Lines of data:
○ ○ ○
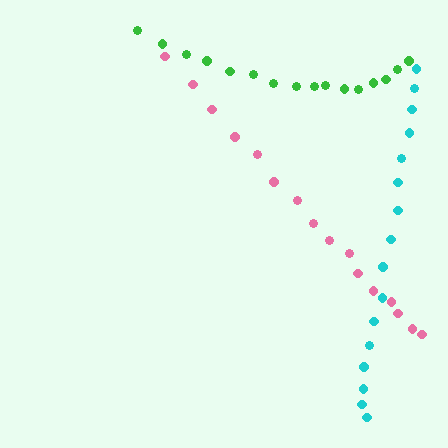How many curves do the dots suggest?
There are 3 distinct paths.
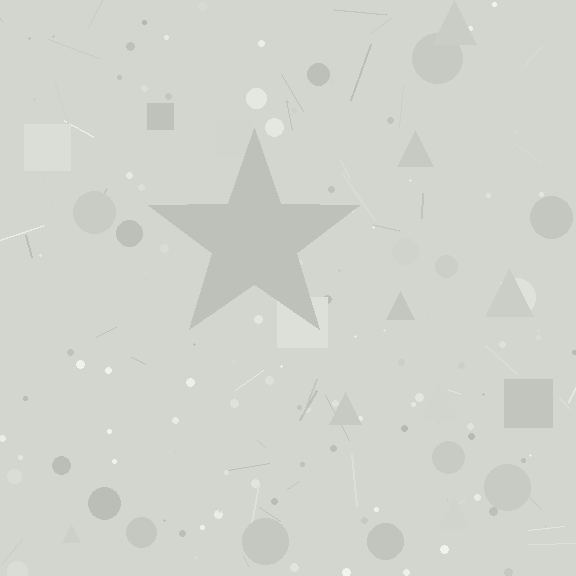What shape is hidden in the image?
A star is hidden in the image.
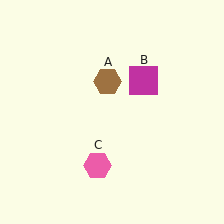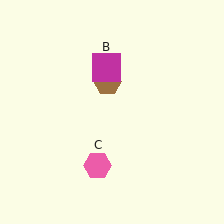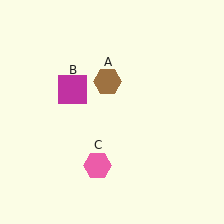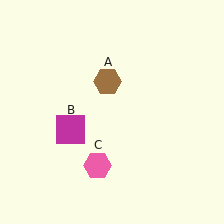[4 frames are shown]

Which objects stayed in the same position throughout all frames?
Brown hexagon (object A) and pink hexagon (object C) remained stationary.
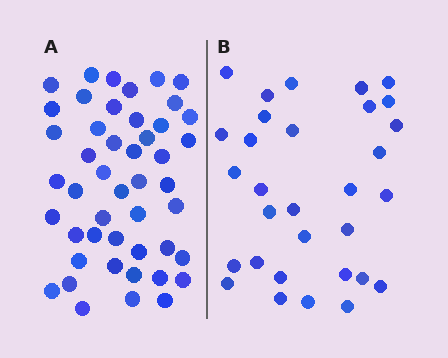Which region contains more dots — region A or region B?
Region A (the left region) has more dots.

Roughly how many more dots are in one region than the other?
Region A has approximately 15 more dots than region B.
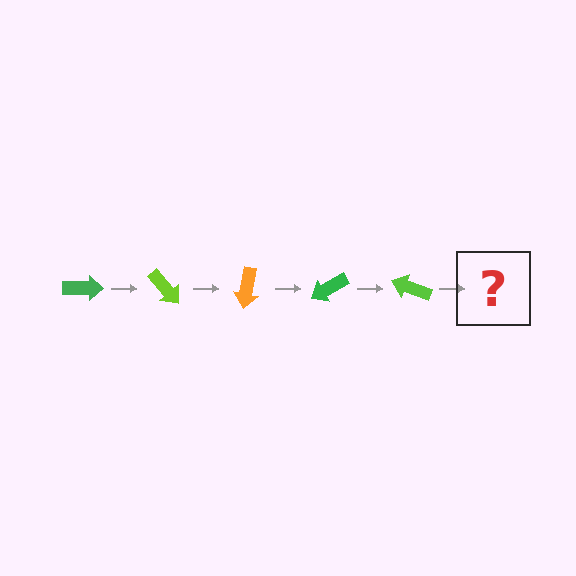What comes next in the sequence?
The next element should be an orange arrow, rotated 250 degrees clockwise from the start.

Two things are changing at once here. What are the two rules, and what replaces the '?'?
The two rules are that it rotates 50 degrees clockwise each step and the color cycles through green, lime, and orange. The '?' should be an orange arrow, rotated 250 degrees clockwise from the start.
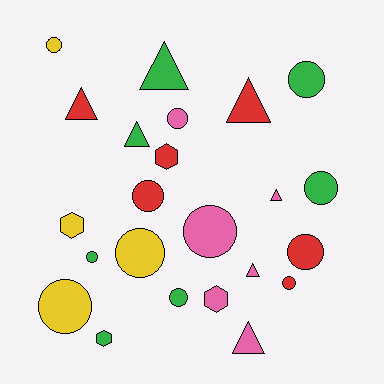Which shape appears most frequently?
Circle, with 12 objects.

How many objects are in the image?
There are 23 objects.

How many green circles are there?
There are 4 green circles.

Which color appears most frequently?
Green, with 7 objects.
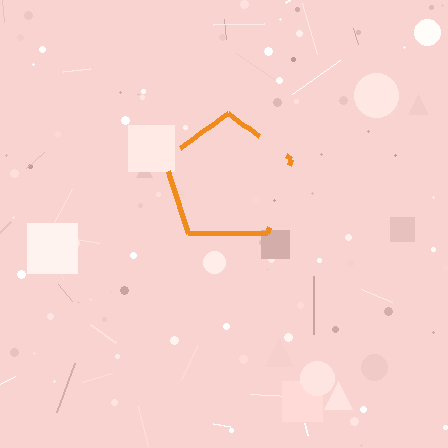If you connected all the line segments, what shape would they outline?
They would outline a pentagon.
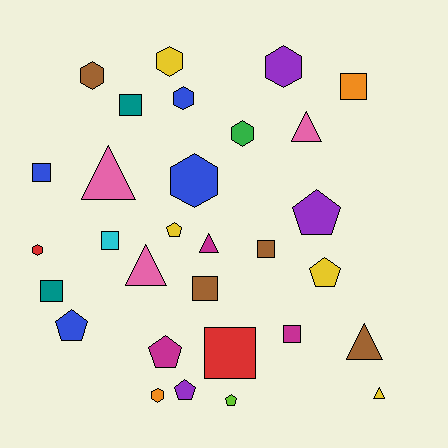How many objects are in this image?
There are 30 objects.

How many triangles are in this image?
There are 6 triangles.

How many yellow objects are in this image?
There are 4 yellow objects.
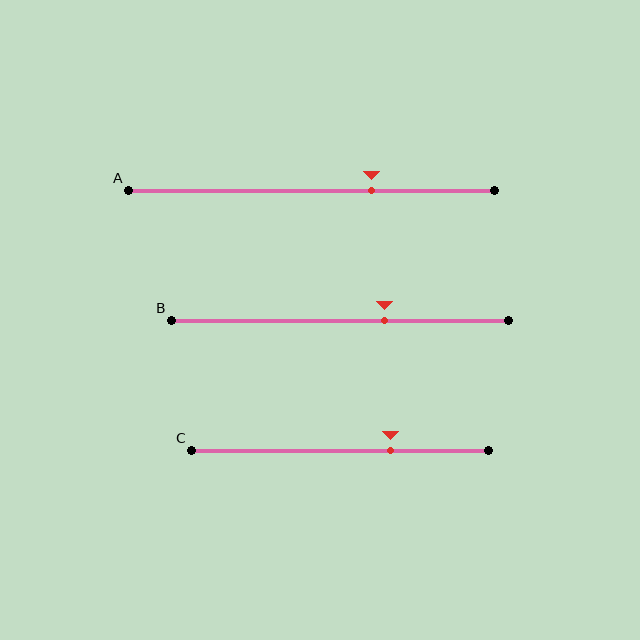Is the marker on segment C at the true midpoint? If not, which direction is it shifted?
No, the marker on segment C is shifted to the right by about 17% of the segment length.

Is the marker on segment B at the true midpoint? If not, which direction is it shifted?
No, the marker on segment B is shifted to the right by about 13% of the segment length.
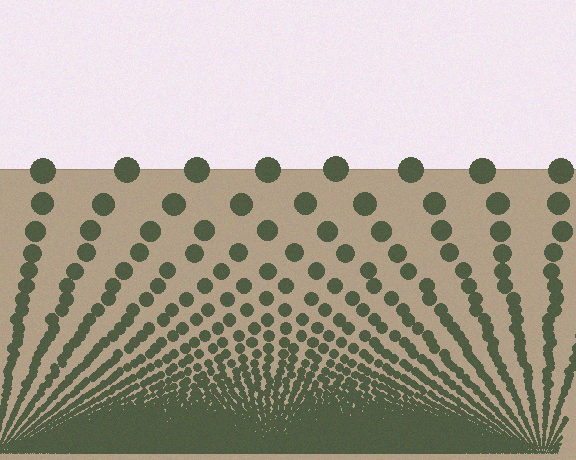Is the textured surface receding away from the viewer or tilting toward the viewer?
The surface appears to tilt toward the viewer. Texture elements get larger and sparser toward the top.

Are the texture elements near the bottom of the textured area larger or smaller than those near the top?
Smaller. The gradient is inverted — elements near the bottom are smaller and denser.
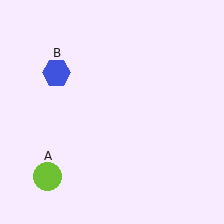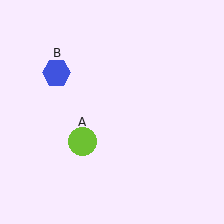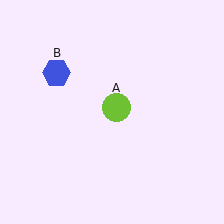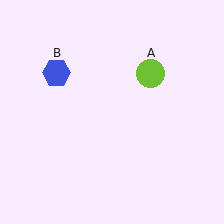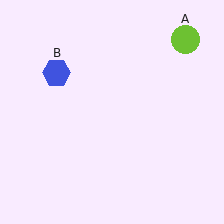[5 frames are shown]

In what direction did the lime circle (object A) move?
The lime circle (object A) moved up and to the right.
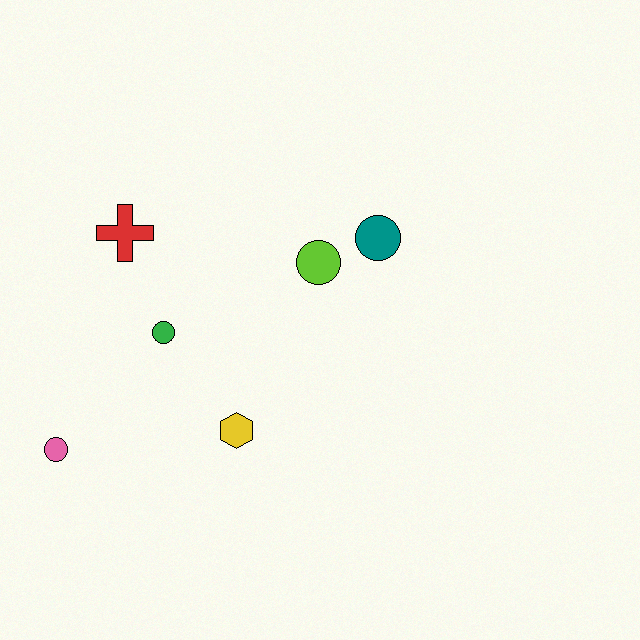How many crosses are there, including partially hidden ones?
There is 1 cross.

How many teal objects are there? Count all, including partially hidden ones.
There is 1 teal object.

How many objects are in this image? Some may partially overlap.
There are 6 objects.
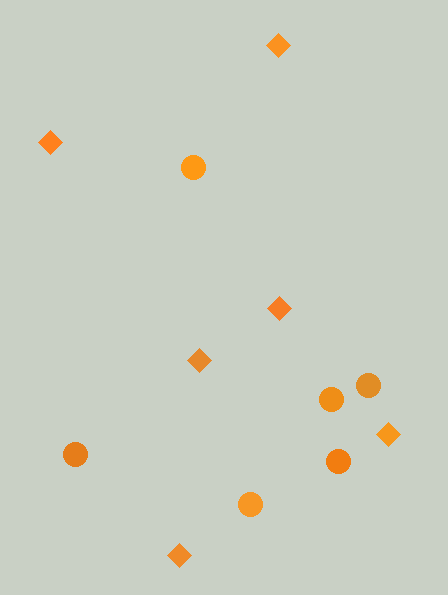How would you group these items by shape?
There are 2 groups: one group of circles (6) and one group of diamonds (6).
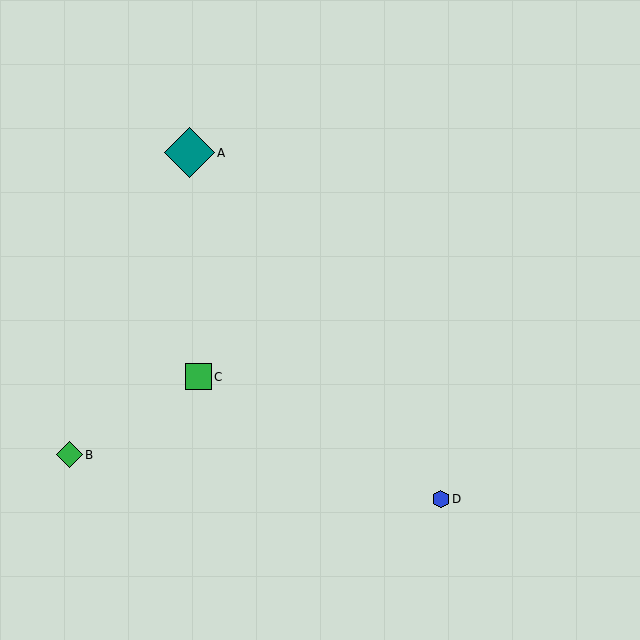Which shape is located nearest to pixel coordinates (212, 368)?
The green square (labeled C) at (198, 377) is nearest to that location.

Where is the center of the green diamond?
The center of the green diamond is at (69, 455).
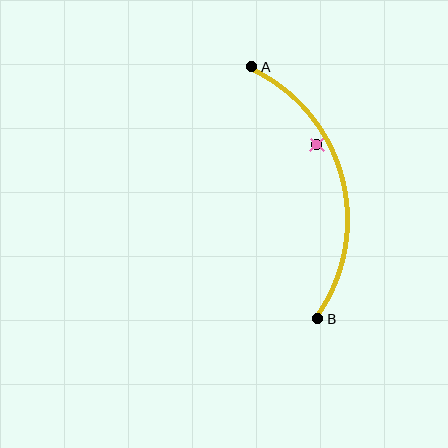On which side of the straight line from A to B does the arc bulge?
The arc bulges to the right of the straight line connecting A and B.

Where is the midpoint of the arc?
The arc midpoint is the point on the curve farthest from the straight line joining A and B. It sits to the right of that line.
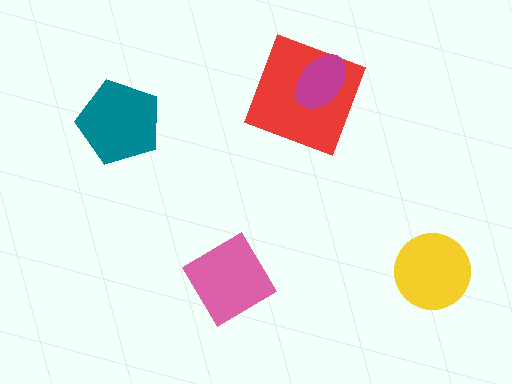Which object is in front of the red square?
The magenta ellipse is in front of the red square.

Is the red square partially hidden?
Yes, it is partially covered by another shape.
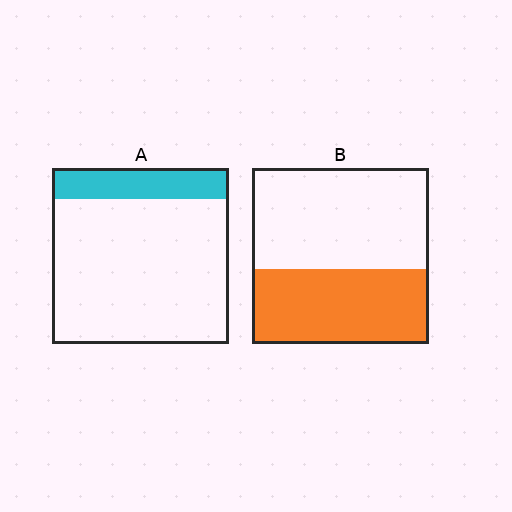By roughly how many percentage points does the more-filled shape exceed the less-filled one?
By roughly 25 percentage points (B over A).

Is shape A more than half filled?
No.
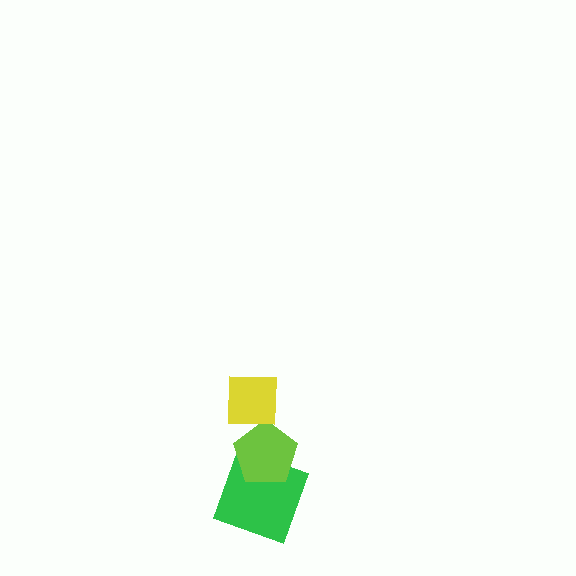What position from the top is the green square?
The green square is 3rd from the top.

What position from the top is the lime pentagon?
The lime pentagon is 2nd from the top.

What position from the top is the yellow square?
The yellow square is 1st from the top.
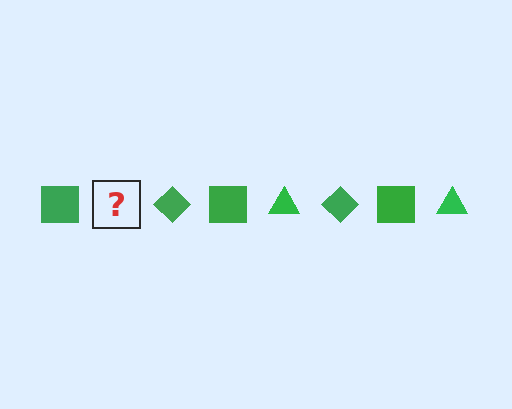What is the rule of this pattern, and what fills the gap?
The rule is that the pattern cycles through square, triangle, diamond shapes in green. The gap should be filled with a green triangle.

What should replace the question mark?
The question mark should be replaced with a green triangle.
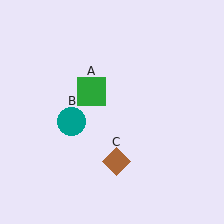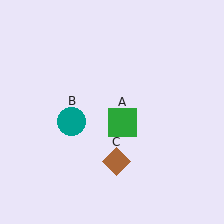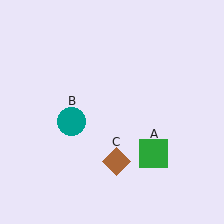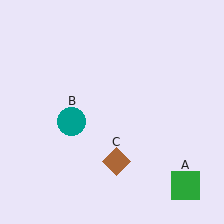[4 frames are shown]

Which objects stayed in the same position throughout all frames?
Teal circle (object B) and brown diamond (object C) remained stationary.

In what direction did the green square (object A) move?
The green square (object A) moved down and to the right.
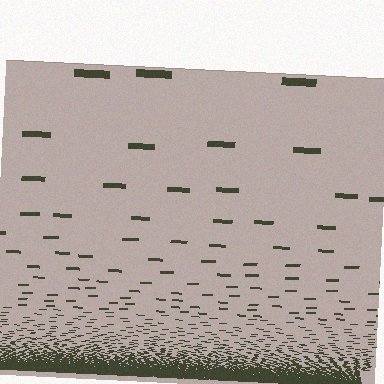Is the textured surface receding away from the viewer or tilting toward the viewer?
The surface appears to tilt toward the viewer. Texture elements get larger and sparser toward the top.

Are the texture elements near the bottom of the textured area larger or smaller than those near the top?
Smaller. The gradient is inverted — elements near the bottom are smaller and denser.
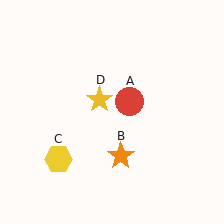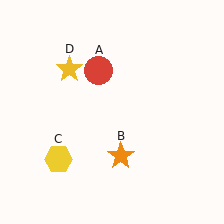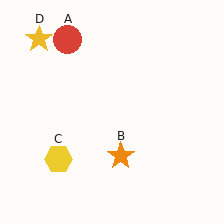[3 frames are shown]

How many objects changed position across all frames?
2 objects changed position: red circle (object A), yellow star (object D).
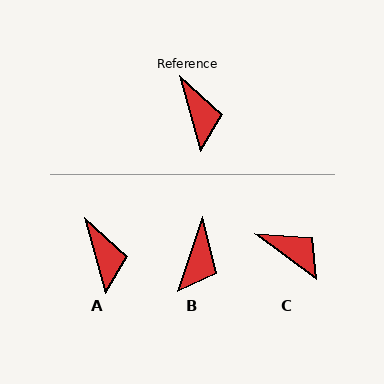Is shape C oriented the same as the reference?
No, it is off by about 38 degrees.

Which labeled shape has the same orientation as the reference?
A.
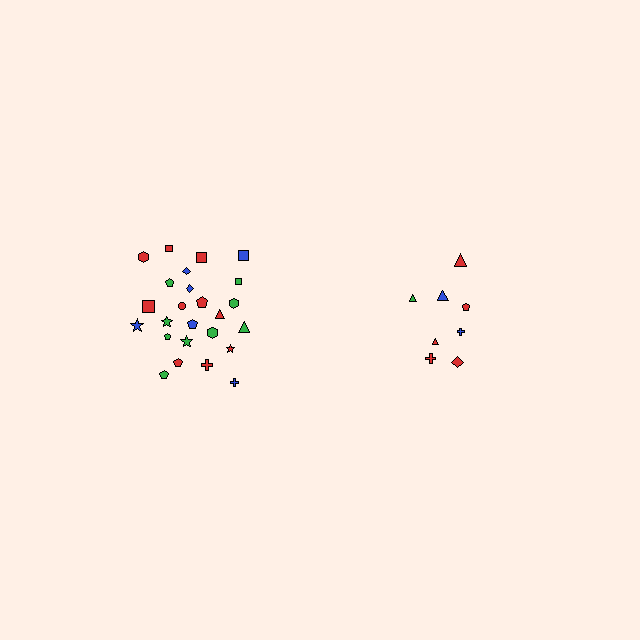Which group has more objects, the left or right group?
The left group.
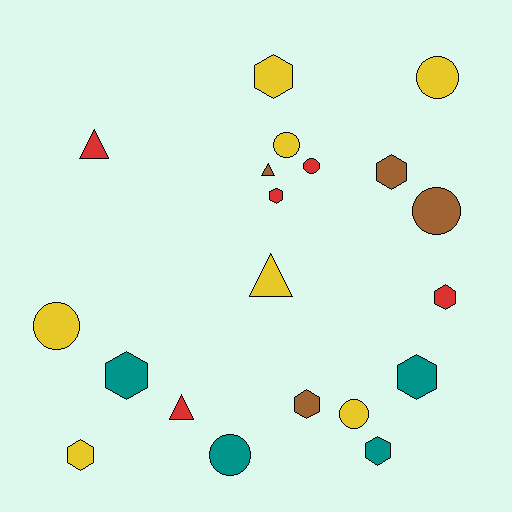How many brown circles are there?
There is 1 brown circle.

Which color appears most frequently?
Yellow, with 7 objects.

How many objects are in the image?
There are 20 objects.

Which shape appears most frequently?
Hexagon, with 9 objects.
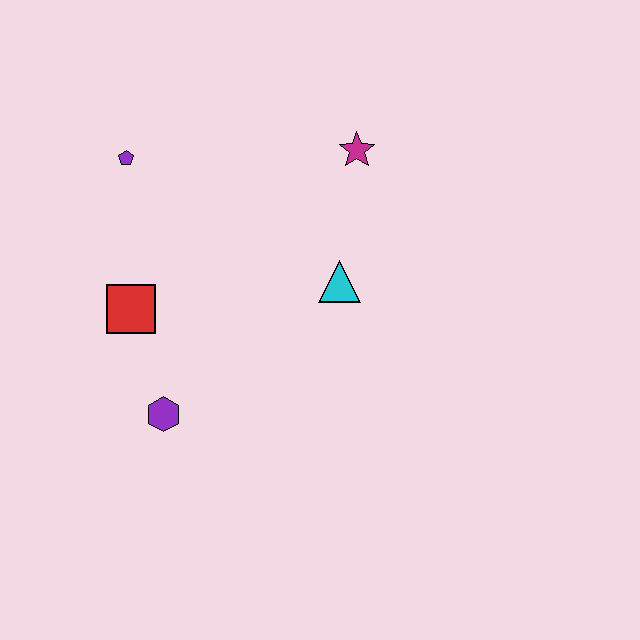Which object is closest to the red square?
The purple hexagon is closest to the red square.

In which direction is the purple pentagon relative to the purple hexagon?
The purple pentagon is above the purple hexagon.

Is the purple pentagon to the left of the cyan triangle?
Yes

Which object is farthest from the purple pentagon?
The purple hexagon is farthest from the purple pentagon.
○ ○ ○
[DIRECTION]
Print out the material word for word, omitting the pictures.

[EXERCISE SOLUTION]
How many curves do the dots suggest?
There are 3 distinct paths.
What shape is hidden in the image?
A star is hidden in the image.
[4 frames are shown]

Which objects stayed in the same position throughout all frames?
Brown hexagon (object A) and pink hexagon (object C) remained stationary.
Which region contains more dots — region A or region B?
Region A (the left region) has more dots.

Roughly how many more dots are in one region than the other?
Region A has approximately 15 more dots than region B.
What comes next in the sequence?
The next element should be an orange arrow, rotated 250 degrees clockwise from the start.

Two things are changing at once here. What are the two rules, and what replaces the '?'?
The two rules are that it rotates 50 degrees clockwise each step and the color cycles through green, lime, and orange. The '?' should be an orange arrow, rotated 250 degrees clockwise from the start.
Which shape appears most frequently?
Circle, with 12 objects.

How many objects are in the image?
There are 23 objects.

How many green circles are there?
There are 4 green circles.

Which color appears most frequently?
Green, with 7 objects.
If you connected all the line segments, what shape would they outline?
They would outline a pentagon.
How many objects are in this image?
There are 30 objects.

How many triangles are in this image?
There are 6 triangles.

How many yellow objects are in this image?
There are 4 yellow objects.
Is the marker on segment C at the true midpoint? If not, which direction is it shifted?
No, the marker on segment C is shifted to the right by about 17% of the segment length.

Is the marker on segment B at the true midpoint? If not, which direction is it shifted?
No, the marker on segment B is shifted to the right by about 13% of the segment length.
Is the textured surface receding away from the viewer or tilting toward the viewer?
The surface appears to tilt toward the viewer. Texture elements get larger and sparser toward the top.

Are the texture elements near the bottom of the textured area larger or smaller than those near the top?
Smaller. The gradient is inverted — elements near the bottom are smaller and denser.
[5 frames are shown]

In what direction did the lime circle (object A) move?
The lime circle (object A) moved up and to the right.
How many crosses are there, including partially hidden ones?
There is 1 cross.

How many teal objects are there? Count all, including partially hidden ones.
There is 1 teal object.

How many objects are in this image? Some may partially overlap.
There are 6 objects.
How would you group these items by shape?
There are 2 groups: one group of circles (6) and one group of diamonds (6).
Which shape is located nearest to pixel coordinates (212, 368)?
The green square (labeled C) at (198, 377) is nearest to that location.

Where is the center of the green diamond?
The center of the green diamond is at (69, 455).
On which side of the straight line from A to B does the arc bulge?
The arc bulges to the right of the straight line connecting A and B.

Where is the midpoint of the arc?
The arc midpoint is the point on the curve farthest from the straight line joining A and B. It sits to the right of that line.
Which object is in front of the red square?
The magenta ellipse is in front of the red square.

Is the red square partially hidden?
Yes, it is partially covered by another shape.
By roughly how many percentage points does the more-filled shape exceed the less-filled one?
By roughly 25 percentage points (B over A).

Is shape A more than half filled?
No.
What position from the top is the green square?
The green square is 3rd from the top.

What position from the top is the lime pentagon?
The lime pentagon is 2nd from the top.

What position from the top is the yellow square?
The yellow square is 1st from the top.
What is the rule of this pattern, and what fills the gap?
The rule is that the pattern cycles through square, triangle, diamond shapes in green. The gap should be filled with a green triangle.

What should replace the question mark?
The question mark should be replaced with a green triangle.
[4 frames are shown]

Which objects stayed in the same position throughout all frames?
Teal circle (object B) and brown diamond (object C) remained stationary.

In what direction did the green square (object A) move?
The green square (object A) moved down and to the right.
Is the textured surface receding away from the viewer or tilting toward the viewer?
The surface appears to tilt toward the viewer. Texture elements get larger and sparser toward the top.

Are the texture elements near the bottom of the textured area larger or smaller than those near the top?
Smaller. The gradient is inverted — elements near the bottom are smaller and denser.
[3 frames are shown]

How many objects changed position across all frames?
2 objects changed position: red circle (object A), yellow star (object D).
Is shape C oriented the same as the reference?
No, it is off by about 38 degrees.

Which labeled shape has the same orientation as the reference?
A.
Which group has more objects, the left or right group?
The left group.
How many brown circles are there?
There is 1 brown circle.

Which color appears most frequently?
Yellow, with 7 objects.

How many objects are in the image?
There are 20 objects.

Which shape appears most frequently?
Hexagon, with 9 objects.
Which object is closest to the red square?
The purple hexagon is closest to the red square.

In which direction is the purple pentagon relative to the purple hexagon?
The purple pentagon is above the purple hexagon.

Is the purple pentagon to the left of the cyan triangle?
Yes

Which object is farthest from the purple pentagon?
The purple hexagon is farthest from the purple pentagon.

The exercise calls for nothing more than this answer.